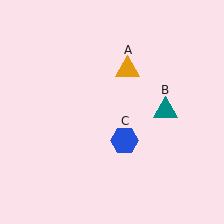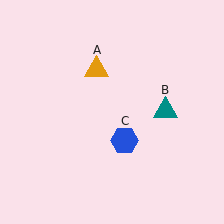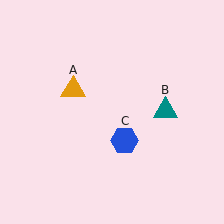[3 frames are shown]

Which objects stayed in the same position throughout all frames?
Teal triangle (object B) and blue hexagon (object C) remained stationary.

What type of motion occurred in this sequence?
The orange triangle (object A) rotated counterclockwise around the center of the scene.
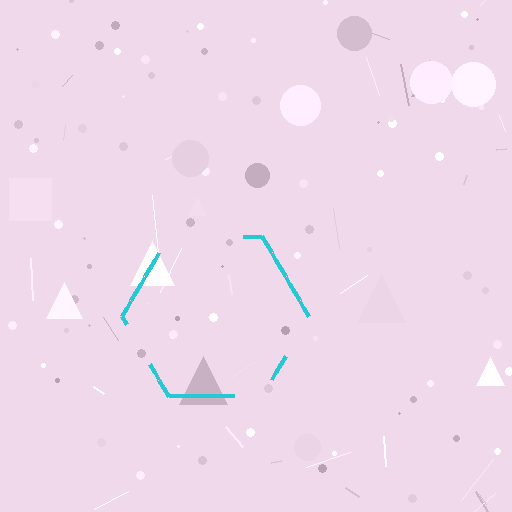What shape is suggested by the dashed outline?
The dashed outline suggests a hexagon.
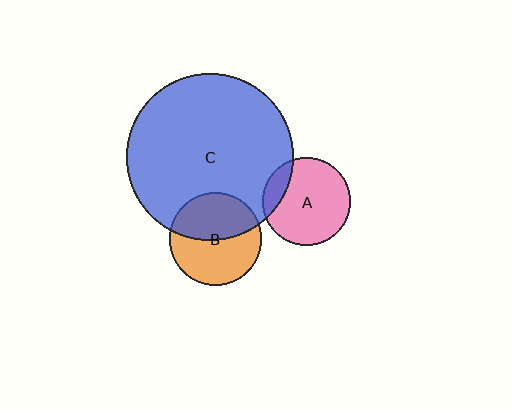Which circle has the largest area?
Circle C (blue).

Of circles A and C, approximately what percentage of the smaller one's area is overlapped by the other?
Approximately 15%.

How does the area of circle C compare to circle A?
Approximately 3.6 times.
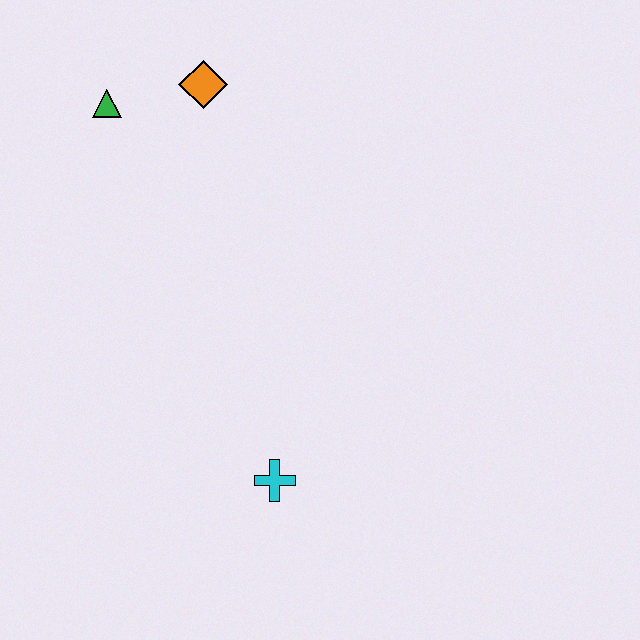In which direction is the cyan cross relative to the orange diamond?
The cyan cross is below the orange diamond.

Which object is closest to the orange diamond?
The green triangle is closest to the orange diamond.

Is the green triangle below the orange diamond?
Yes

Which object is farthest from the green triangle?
The cyan cross is farthest from the green triangle.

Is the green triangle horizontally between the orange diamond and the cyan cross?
No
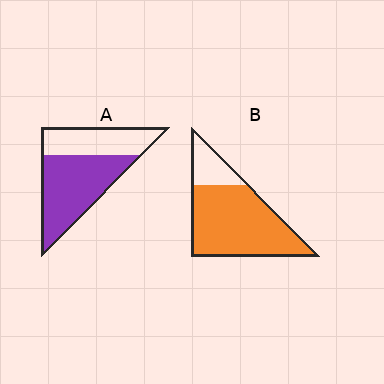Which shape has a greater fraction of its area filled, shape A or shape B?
Shape B.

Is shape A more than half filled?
Yes.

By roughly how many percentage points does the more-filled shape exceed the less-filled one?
By roughly 20 percentage points (B over A).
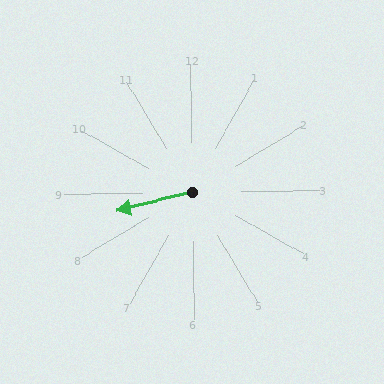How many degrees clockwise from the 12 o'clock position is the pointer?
Approximately 257 degrees.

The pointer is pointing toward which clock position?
Roughly 9 o'clock.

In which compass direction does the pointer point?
West.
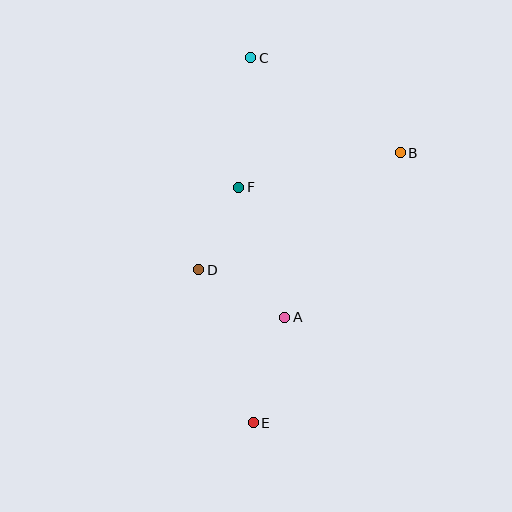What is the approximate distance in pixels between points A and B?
The distance between A and B is approximately 201 pixels.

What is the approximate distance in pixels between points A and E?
The distance between A and E is approximately 111 pixels.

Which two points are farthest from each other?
Points C and E are farthest from each other.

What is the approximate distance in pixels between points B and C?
The distance between B and C is approximately 177 pixels.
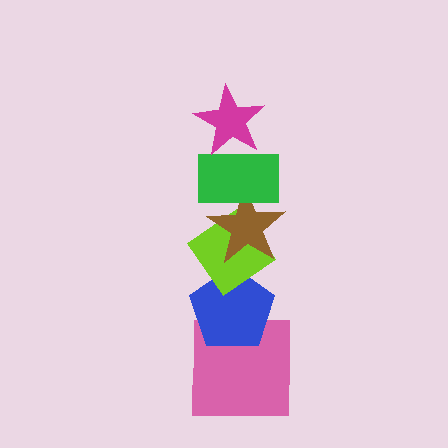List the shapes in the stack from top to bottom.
From top to bottom: the magenta star, the green rectangle, the brown star, the lime diamond, the blue pentagon, the pink square.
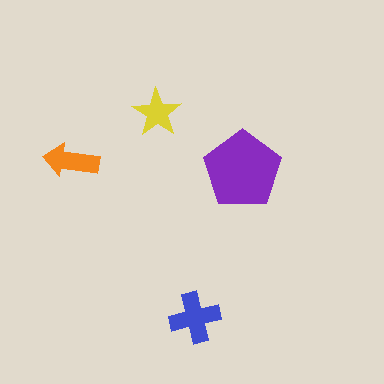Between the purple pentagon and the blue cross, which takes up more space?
The purple pentagon.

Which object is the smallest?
The yellow star.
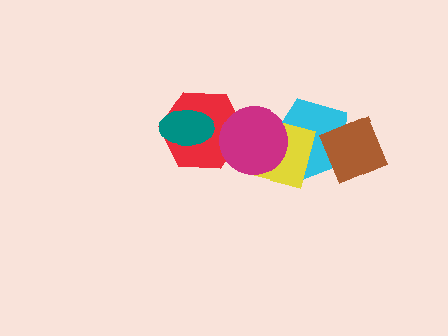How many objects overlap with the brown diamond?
1 object overlaps with the brown diamond.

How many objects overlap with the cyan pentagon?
3 objects overlap with the cyan pentagon.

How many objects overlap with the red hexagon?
2 objects overlap with the red hexagon.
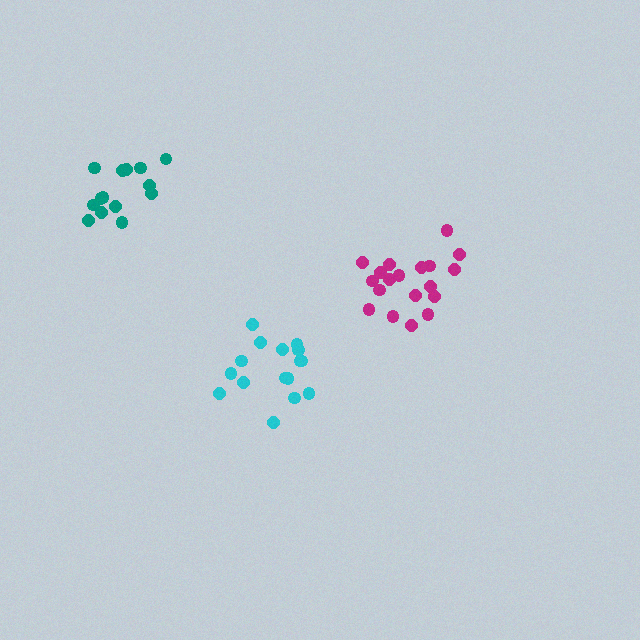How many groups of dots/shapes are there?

* * * * * * *

● **WHAT TO WORK ON**:
Omit the pictures. Transcribe every record exactly.

● **COMPLETE OUTPUT**:
[3 frames are shown]

Which objects stayed in the same position throughout all frames?
Teal triangle (object B) and blue hexagon (object C) remained stationary.

What type of motion occurred in this sequence?
The orange triangle (object A) rotated counterclockwise around the center of the scene.
What shape is suggested by the dashed outline?
The dashed outline suggests a hexagon.
Which circle has the largest area?
Circle C (blue).

Of circles A and C, approximately what percentage of the smaller one's area is overlapped by the other?
Approximately 15%.

How does the area of circle C compare to circle A?
Approximately 3.6 times.
In which direction is the cyan cross relative to the orange diamond?
The cyan cross is below the orange diamond.

Which object is closest to the orange diamond?
The green triangle is closest to the orange diamond.

Is the green triangle below the orange diamond?
Yes

Which object is farthest from the green triangle?
The cyan cross is farthest from the green triangle.

Is the green triangle horizontally between the orange diamond and the cyan cross?
No
Which shape has a greater fraction of its area filled, shape A or shape B?
Shape B.

Is shape A more than half filled?
Yes.

By roughly how many percentage points does the more-filled shape exceed the less-filled one?
By roughly 20 percentage points (B over A).
How many degrees clockwise from the 12 o'clock position is the pointer?
Approximately 257 degrees.

The pointer is pointing toward which clock position?
Roughly 9 o'clock.

In which compass direction does the pointer point?
West.
What is the approximate distance in pixels between points A and B?
The distance between A and B is approximately 201 pixels.

What is the approximate distance in pixels between points A and E?
The distance between A and E is approximately 111 pixels.

Which two points are farthest from each other?
Points C and E are farthest from each other.

What is the approximate distance in pixels between points B and C?
The distance between B and C is approximately 177 pixels.
List the shapes in the stack from top to bottom.
From top to bottom: the magenta star, the green rectangle, the brown star, the lime diamond, the blue pentagon, the pink square.
Between the purple pentagon and the blue cross, which takes up more space?
The purple pentagon.

Which object is the smallest?
The yellow star.
How many objects overlap with the brown diamond?
1 object overlaps with the brown diamond.

How many objects overlap with the cyan pentagon?
3 objects overlap with the cyan pentagon.

How many objects overlap with the red hexagon?
2 objects overlap with the red hexagon.
How many groups of dots/shapes are there?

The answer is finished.